▸ REQUIRED ACTION
Could you copy every entry exactly, dropping the pictures?

══ SOURCE MATERIAL ══

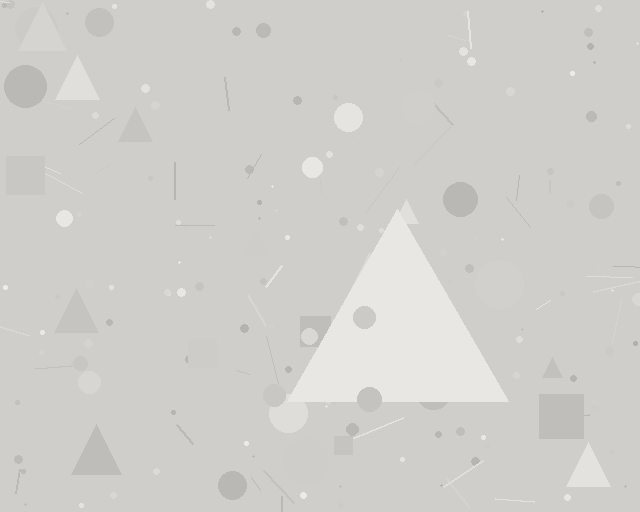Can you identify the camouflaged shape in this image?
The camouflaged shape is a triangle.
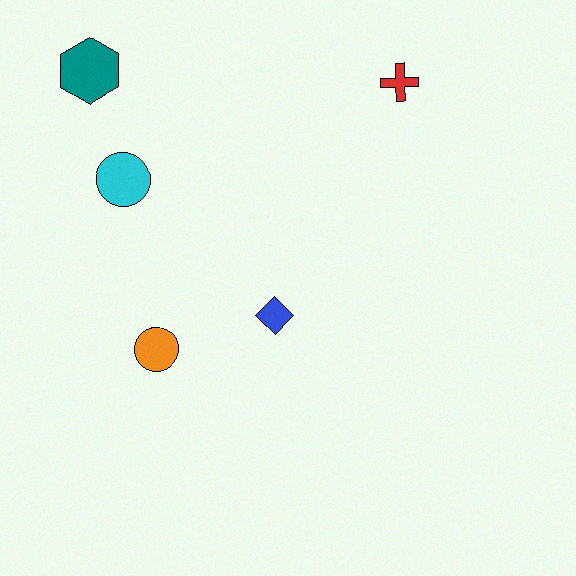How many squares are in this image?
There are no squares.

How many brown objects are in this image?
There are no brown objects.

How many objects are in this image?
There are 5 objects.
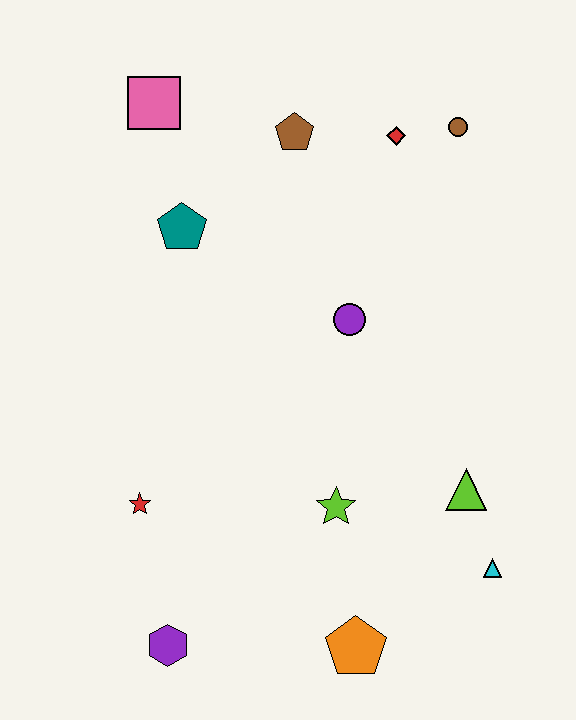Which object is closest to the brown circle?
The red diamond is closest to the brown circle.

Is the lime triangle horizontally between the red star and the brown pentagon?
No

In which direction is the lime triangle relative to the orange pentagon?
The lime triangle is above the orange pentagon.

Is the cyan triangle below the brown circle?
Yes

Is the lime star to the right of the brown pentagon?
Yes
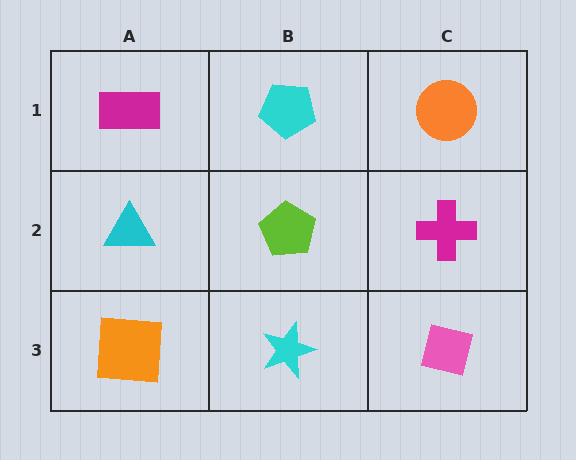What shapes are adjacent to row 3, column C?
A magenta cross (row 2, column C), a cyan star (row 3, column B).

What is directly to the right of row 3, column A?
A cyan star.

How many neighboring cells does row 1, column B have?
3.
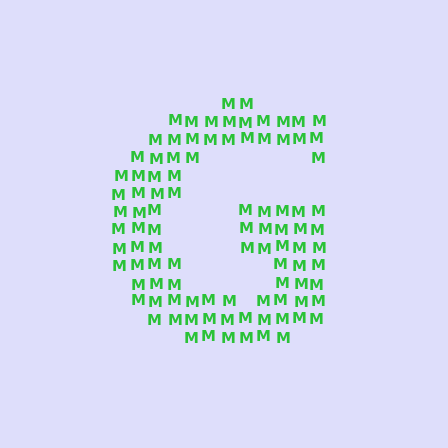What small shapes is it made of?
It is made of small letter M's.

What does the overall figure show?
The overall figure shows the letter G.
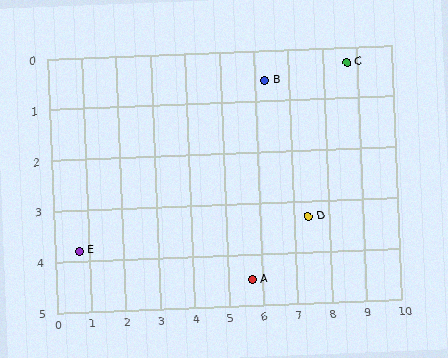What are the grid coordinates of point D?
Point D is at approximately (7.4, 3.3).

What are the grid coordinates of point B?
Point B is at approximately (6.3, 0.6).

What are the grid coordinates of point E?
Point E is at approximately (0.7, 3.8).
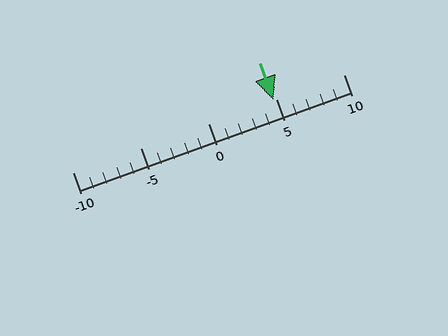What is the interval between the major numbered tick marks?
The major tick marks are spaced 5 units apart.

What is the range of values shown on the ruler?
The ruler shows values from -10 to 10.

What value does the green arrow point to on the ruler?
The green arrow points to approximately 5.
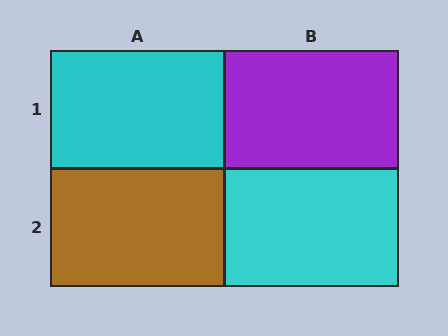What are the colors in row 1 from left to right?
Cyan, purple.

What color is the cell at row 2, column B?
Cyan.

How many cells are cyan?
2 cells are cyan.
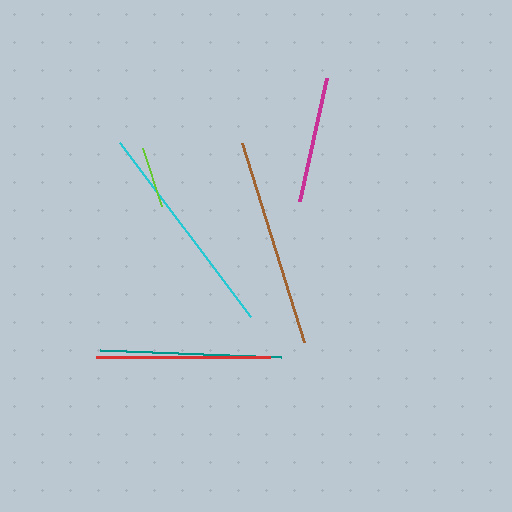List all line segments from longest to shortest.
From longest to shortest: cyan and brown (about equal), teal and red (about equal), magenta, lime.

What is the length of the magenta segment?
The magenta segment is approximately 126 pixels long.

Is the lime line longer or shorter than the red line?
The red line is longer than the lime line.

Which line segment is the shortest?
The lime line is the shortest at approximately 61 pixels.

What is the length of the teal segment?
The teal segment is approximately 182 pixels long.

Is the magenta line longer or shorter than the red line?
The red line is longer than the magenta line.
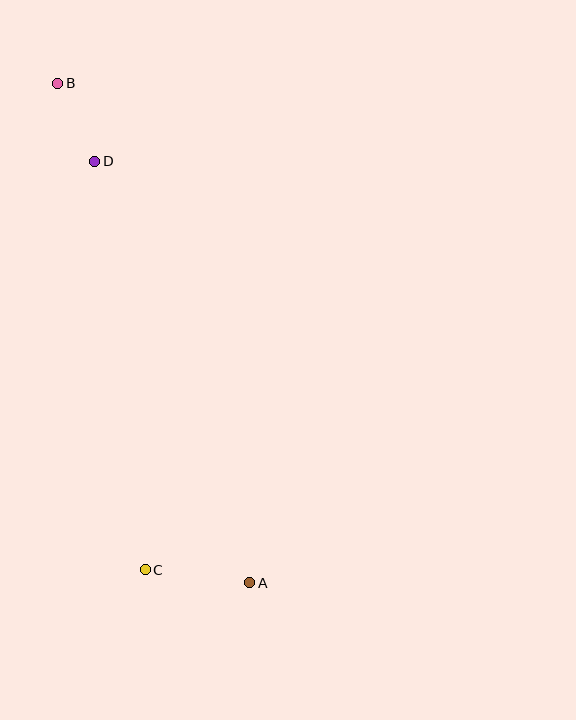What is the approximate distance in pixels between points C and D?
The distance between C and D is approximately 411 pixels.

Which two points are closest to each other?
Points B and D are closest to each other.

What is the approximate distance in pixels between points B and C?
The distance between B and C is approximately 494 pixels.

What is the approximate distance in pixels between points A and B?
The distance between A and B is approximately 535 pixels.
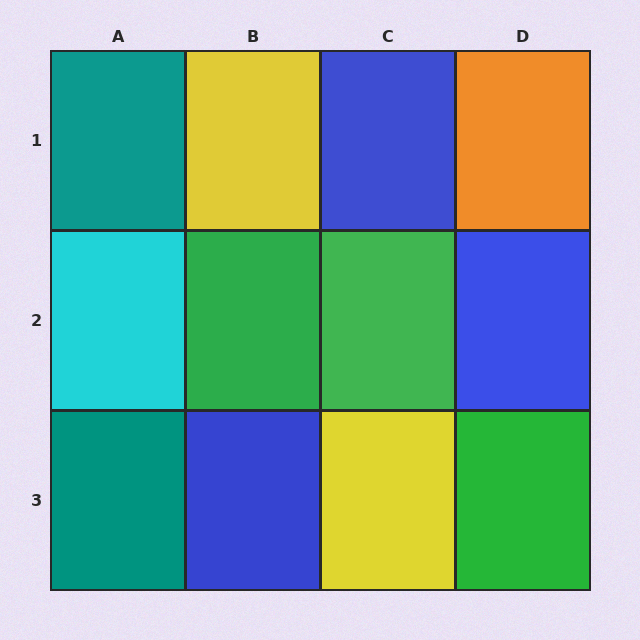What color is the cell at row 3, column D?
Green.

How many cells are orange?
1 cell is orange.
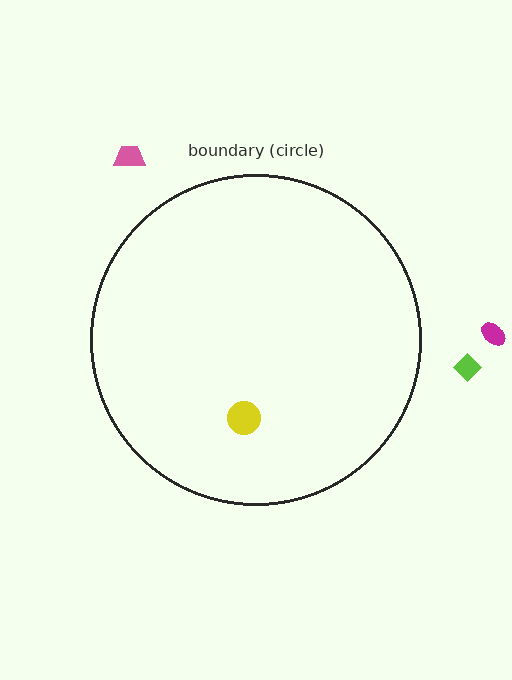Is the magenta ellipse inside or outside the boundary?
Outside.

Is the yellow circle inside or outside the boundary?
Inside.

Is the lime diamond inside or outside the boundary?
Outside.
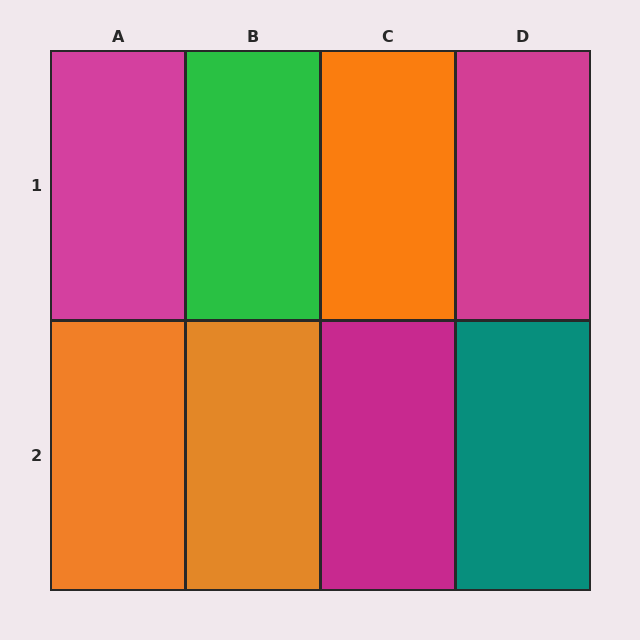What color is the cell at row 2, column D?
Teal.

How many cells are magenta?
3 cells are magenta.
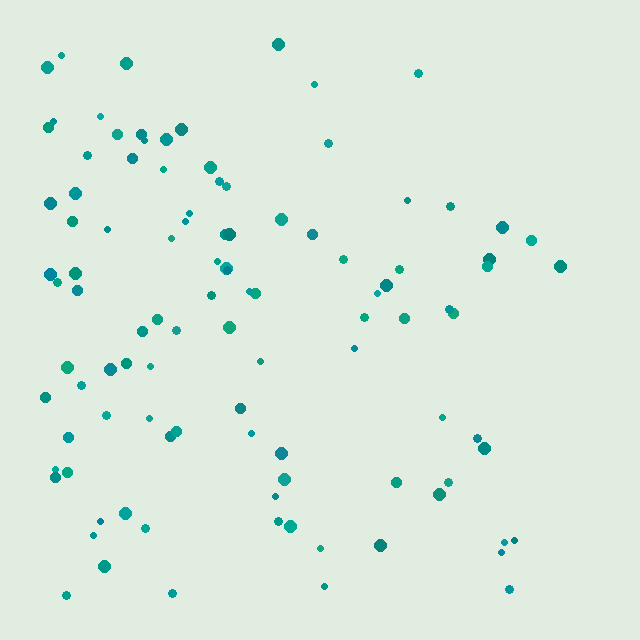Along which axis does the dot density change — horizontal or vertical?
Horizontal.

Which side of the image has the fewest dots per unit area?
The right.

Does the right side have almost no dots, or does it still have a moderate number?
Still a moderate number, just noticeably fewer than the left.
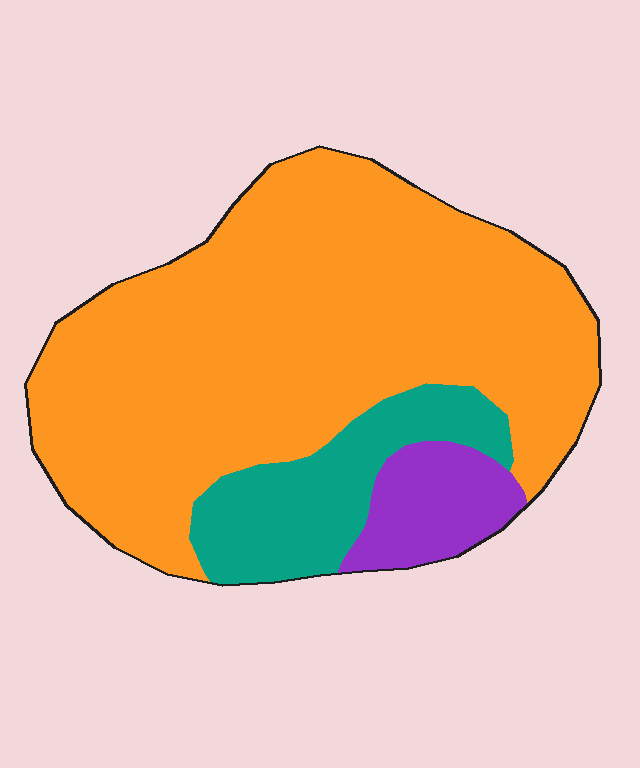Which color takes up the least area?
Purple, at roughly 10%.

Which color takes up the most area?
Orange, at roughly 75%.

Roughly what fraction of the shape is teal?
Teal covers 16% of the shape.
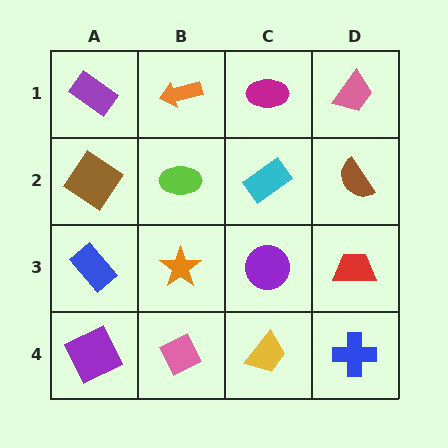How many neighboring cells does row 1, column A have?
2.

═══

▸ ANSWER SPACE
Can you identify the camouflaged shape in this image?
The camouflaged shape is a triangle.
How many squares are in this image?
There are no squares.

How many brown objects are in this image?
There are no brown objects.

How many objects are in this image?
There are 5 objects.
Which object is closest to the brown circle?
The red diamond is closest to the brown circle.

Is the lime triangle horizontally between the red star and the brown pentagon?
No

In which direction is the lime triangle relative to the orange pentagon?
The lime triangle is above the orange pentagon.

Is the cyan triangle below the brown circle?
Yes

Is the lime star to the right of the brown pentagon?
Yes
What shapes are adjacent to row 3, column C?
A magenta cross (row 2, column C), a cyan star (row 3, column B).

What is directly to the right of row 3, column A?
A cyan star.

How many neighboring cells does row 1, column B have?
3.
What small shapes is it made of?
It is made of small letter M's.

What does the overall figure show?
The overall figure shows the letter G.
What are the grid coordinates of point D?
Point D is at approximately (7.4, 3.3).

What are the grid coordinates of point B?
Point B is at approximately (6.3, 0.6).

What are the grid coordinates of point E?
Point E is at approximately (0.7, 3.8).
What is the interval between the major numbered tick marks?
The major tick marks are spaced 5 units apart.

What is the range of values shown on the ruler?
The ruler shows values from -10 to 10.

What value does the green arrow point to on the ruler?
The green arrow points to approximately 5.
What are the colors in row 1 from left to right?
Cyan, purple.

What color is the cell at row 2, column B?
Cyan.

How many cells are cyan?
2 cells are cyan.
List all line segments from longest to shortest.
From longest to shortest: cyan and brown (about equal), teal and red (about equal), magenta, lime.

What is the length of the magenta segment?
The magenta segment is approximately 126 pixels long.

Is the lime line longer or shorter than the red line?
The red line is longer than the lime line.

Which line segment is the shortest?
The lime line is the shortest at approximately 61 pixels.

What is the length of the teal segment?
The teal segment is approximately 182 pixels long.

Is the magenta line longer or shorter than the red line?
The red line is longer than the magenta line.
What is the approximate distance in pixels between points C and D?
The distance between C and D is approximately 411 pixels.

Which two points are closest to each other?
Points B and D are closest to each other.

What is the approximate distance in pixels between points B and C?
The distance between B and C is approximately 494 pixels.

What is the approximate distance in pixels between points A and B?
The distance between A and B is approximately 535 pixels.
What color is the cell at row 3, column D?
Green.

How many cells are orange?
1 cell is orange.
Is the magenta ellipse inside or outside the boundary?
Outside.

Is the yellow circle inside or outside the boundary?
Inside.

Is the lime diamond inside or outside the boundary?
Outside.
What color is the cell at row 2, column D?
Teal.

How many cells are magenta?
3 cells are magenta.
Along which axis does the dot density change — horizontal or vertical?
Horizontal.

Which side of the image has the fewest dots per unit area?
The right.

Does the right side have almost no dots, or does it still have a moderate number?
Still a moderate number, just noticeably fewer than the left.
Which color takes up the least area?
Purple, at roughly 10%.

Which color takes up the most area?
Orange, at roughly 75%.

Roughly what fraction of the shape is teal?
Teal covers 16% of the shape.
How many neighboring cells does row 1, column A have?
2.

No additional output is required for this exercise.